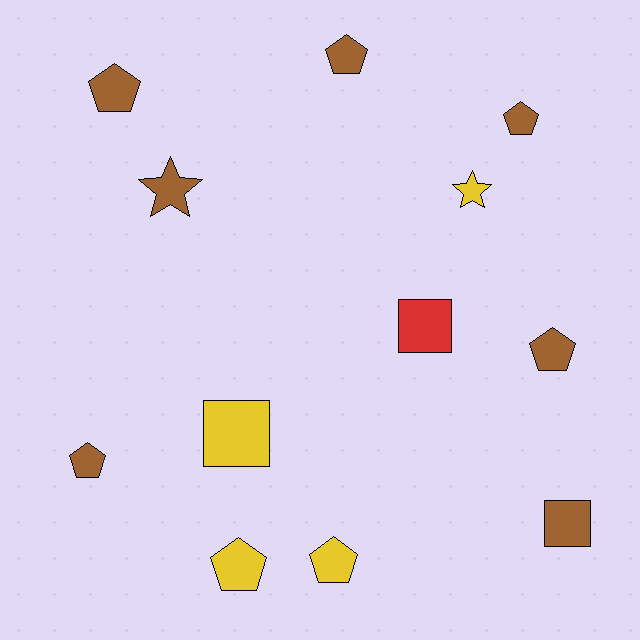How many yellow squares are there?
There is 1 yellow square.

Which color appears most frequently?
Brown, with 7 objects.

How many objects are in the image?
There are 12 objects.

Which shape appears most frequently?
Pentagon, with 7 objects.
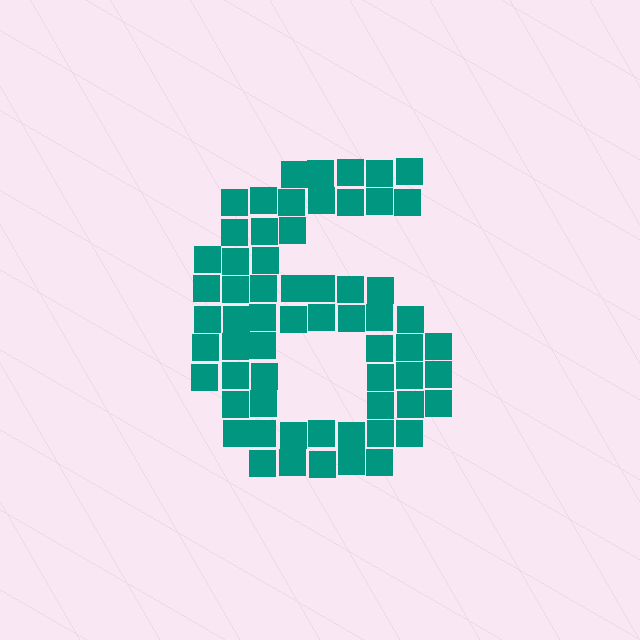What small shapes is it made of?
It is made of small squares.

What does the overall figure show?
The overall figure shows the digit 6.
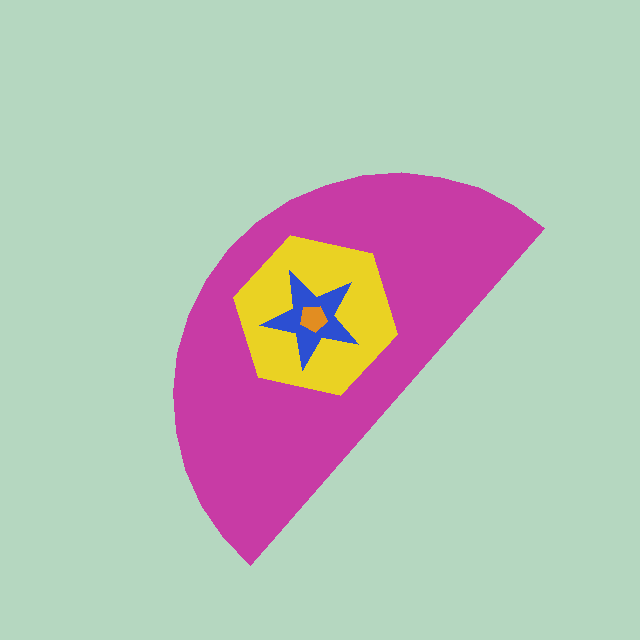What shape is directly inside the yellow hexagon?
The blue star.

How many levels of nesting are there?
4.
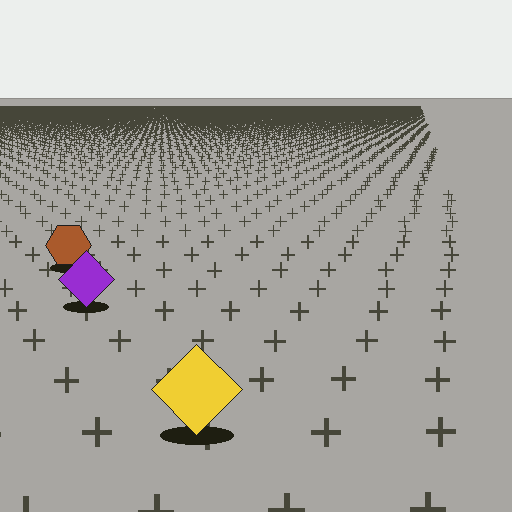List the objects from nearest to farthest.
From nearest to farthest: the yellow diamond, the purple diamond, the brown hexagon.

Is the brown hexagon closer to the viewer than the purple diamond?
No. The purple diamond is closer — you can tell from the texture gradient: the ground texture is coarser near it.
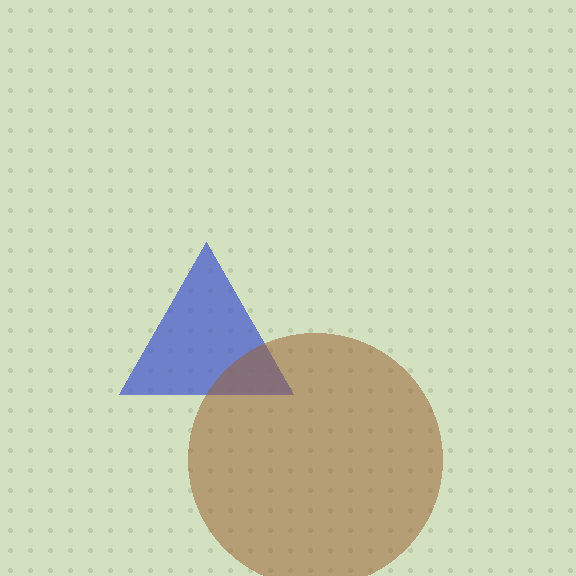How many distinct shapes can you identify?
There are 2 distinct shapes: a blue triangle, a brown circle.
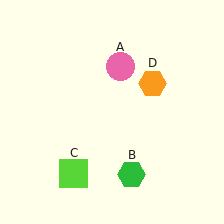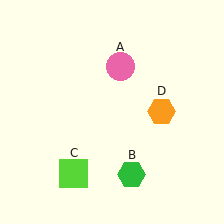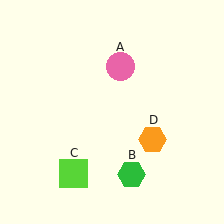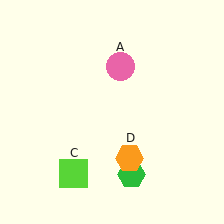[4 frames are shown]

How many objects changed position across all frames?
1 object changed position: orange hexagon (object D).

**********

Write out each entry exactly as given, omitting any picture.

● **EXPECTED ANSWER**
How many yellow squares are there?
There is 1 yellow square.

Which color appears most frequently?
Brown, with 7 objects.

How many objects are in the image?
There are 12 objects.

Which shape appears most frequently?
Pentagon, with 7 objects.
What small shapes is it made of?
It is made of small squares.

What does the overall figure show?
The overall figure shows the digit 6.
What shape is directly inside the yellow hexagon?
The blue star.

How many levels of nesting are there?
4.
List the objects from nearest to farthest.
From nearest to farthest: the yellow diamond, the purple diamond, the brown hexagon.

Is the brown hexagon closer to the viewer than the purple diamond?
No. The purple diamond is closer — you can tell from the texture gradient: the ground texture is coarser near it.
How many distinct shapes can you identify?
There are 2 distinct shapes: a blue triangle, a brown circle.
[4 frames are shown]

How many objects changed position across all frames?
1 object changed position: orange hexagon (object D).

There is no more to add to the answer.